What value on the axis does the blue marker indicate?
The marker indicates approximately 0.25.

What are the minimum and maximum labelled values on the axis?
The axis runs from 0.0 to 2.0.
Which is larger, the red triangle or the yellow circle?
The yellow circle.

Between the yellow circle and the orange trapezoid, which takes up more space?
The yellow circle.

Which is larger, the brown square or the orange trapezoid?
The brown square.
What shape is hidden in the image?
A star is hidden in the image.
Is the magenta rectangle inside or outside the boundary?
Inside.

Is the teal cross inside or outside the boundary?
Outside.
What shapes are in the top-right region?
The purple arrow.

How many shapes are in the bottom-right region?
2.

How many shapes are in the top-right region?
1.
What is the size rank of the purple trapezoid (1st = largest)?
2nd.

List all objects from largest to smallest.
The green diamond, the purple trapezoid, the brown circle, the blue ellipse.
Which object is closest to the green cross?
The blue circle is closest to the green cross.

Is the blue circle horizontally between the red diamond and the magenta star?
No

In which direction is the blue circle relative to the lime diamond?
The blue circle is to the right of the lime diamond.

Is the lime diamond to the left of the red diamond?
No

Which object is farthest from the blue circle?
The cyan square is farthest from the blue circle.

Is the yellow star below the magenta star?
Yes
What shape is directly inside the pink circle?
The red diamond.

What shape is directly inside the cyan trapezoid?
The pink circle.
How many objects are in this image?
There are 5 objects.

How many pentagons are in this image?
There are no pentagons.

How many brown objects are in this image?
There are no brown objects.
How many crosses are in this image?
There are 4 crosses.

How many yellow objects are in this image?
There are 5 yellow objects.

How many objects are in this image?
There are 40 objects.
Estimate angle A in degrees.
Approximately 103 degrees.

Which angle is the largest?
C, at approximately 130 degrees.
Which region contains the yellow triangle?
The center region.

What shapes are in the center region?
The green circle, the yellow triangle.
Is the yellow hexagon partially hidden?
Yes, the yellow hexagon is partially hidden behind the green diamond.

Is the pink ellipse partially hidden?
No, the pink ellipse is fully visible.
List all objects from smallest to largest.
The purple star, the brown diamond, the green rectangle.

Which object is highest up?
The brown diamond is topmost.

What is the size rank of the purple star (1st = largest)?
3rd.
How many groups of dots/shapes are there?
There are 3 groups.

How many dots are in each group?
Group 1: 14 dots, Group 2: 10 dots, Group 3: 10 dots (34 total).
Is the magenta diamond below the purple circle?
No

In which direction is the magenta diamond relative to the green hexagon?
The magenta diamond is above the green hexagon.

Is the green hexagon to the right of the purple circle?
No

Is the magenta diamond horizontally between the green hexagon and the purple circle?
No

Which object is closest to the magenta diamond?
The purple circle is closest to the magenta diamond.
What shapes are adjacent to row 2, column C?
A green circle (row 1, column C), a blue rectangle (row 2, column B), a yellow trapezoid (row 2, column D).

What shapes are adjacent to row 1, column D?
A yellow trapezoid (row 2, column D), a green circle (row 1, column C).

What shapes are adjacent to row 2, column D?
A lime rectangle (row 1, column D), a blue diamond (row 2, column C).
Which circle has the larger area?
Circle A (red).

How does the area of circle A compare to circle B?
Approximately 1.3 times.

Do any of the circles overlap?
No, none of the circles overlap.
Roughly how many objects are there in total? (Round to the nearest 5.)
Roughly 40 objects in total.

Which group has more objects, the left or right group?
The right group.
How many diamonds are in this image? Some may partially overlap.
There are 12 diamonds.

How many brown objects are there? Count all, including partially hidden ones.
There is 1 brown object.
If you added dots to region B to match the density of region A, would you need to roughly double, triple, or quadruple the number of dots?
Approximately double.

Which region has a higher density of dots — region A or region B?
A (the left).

** Exercise description **
Take the lines above and retype all of them exactly.

** Solution to this task **
What value on the axis does the blue marker indicate?
The marker indicates approximately 0.25.

What are the minimum and maximum labelled values on the axis?
The axis runs from 0.0 to 2.0.
Which is larger, the red triangle or the yellow circle?
The yellow circle.

Between the yellow circle and the orange trapezoid, which takes up more space?
The yellow circle.

Which is larger, the brown square or the orange trapezoid?
The brown square.
What shape is hidden in the image?
A star is hidden in the image.
Is the magenta rectangle inside or outside the boundary?
Inside.

Is the teal cross inside or outside the boundary?
Outside.
What shapes are in the top-right region?
The purple arrow.

How many shapes are in the bottom-right region?
2.

How many shapes are in the top-right region?
1.
What is the size rank of the purple trapezoid (1st = largest)?
2nd.

List all objects from largest to smallest.
The green diamond, the purple trapezoid, the brown circle, the blue ellipse.
Which object is closest to the green cross?
The blue circle is closest to the green cross.

Is the blue circle horizontally between the red diamond and the magenta star?
No

In which direction is the blue circle relative to the lime diamond?
The blue circle is to the right of the lime diamond.

Is the lime diamond to the left of the red diamond?
No

Which object is farthest from the blue circle?
The cyan square is farthest from the blue circle.

Is the yellow star below the magenta star?
Yes
What shape is directly inside the pink circle?
The red diamond.

What shape is directly inside the cyan trapezoid?
The pink circle.
How many objects are in this image?
There are 5 objects.

How many pentagons are in this image?
There are no pentagons.

How many brown objects are in this image?
There are no brown objects.
How many crosses are in this image?
There are 4 crosses.

How many yellow objects are in this image?
There are 5 yellow objects.

How many objects are in this image?
There are 40 objects.
Estimate angle A in degrees.
Approximately 103 degrees.

Which angle is the largest?
C, at approximately 130 degrees.
Which region contains the yellow triangle?
The center region.

What shapes are in the center region?
The green circle, the yellow triangle.
Is the yellow hexagon partially hidden?
Yes, the yellow hexagon is partially hidden behind the green diamond.

Is the pink ellipse partially hidden?
No, the pink ellipse is fully visible.
List all objects from smallest to largest.
The purple star, the brown diamond, the green rectangle.

Which object is highest up?
The brown diamond is topmost.

What is the size rank of the purple star (1st = largest)?
3rd.
How many groups of dots/shapes are there?
There are 3 groups.

How many dots are in each group?
Group 1: 14 dots, Group 2: 10 dots, Group 3: 10 dots (34 total).
Is the magenta diamond below the purple circle?
No

In which direction is the magenta diamond relative to the green hexagon?
The magenta diamond is above the green hexagon.

Is the green hexagon to the right of the purple circle?
No

Is the magenta diamond horizontally between the green hexagon and the purple circle?
No

Which object is closest to the magenta diamond?
The purple circle is closest to the magenta diamond.
What shapes are adjacent to row 2, column C?
A green circle (row 1, column C), a blue rectangle (row 2, column B), a yellow trapezoid (row 2, column D).

What shapes are adjacent to row 1, column D?
A yellow trapezoid (row 2, column D), a green circle (row 1, column C).

What shapes are adjacent to row 2, column D?
A lime rectangle (row 1, column D), a blue diamond (row 2, column C).
Which circle has the larger area?
Circle A (red).

How does the area of circle A compare to circle B?
Approximately 1.3 times.

Do any of the circles overlap?
No, none of the circles overlap.
Roughly how many objects are there in total? (Round to the nearest 5.)
Roughly 40 objects in total.

Which group has more objects, the left or right group?
The right group.
How many diamonds are in this image? Some may partially overlap.
There are 12 diamonds.

How many brown objects are there? Count all, including partially hidden ones.
There is 1 brown object.
If you added dots to region B to match the density of region A, would you need to roughly double, triple, or quadruple the number of dots?
Approximately double.

Which region has a higher density of dots — region A or region B?
A (the left).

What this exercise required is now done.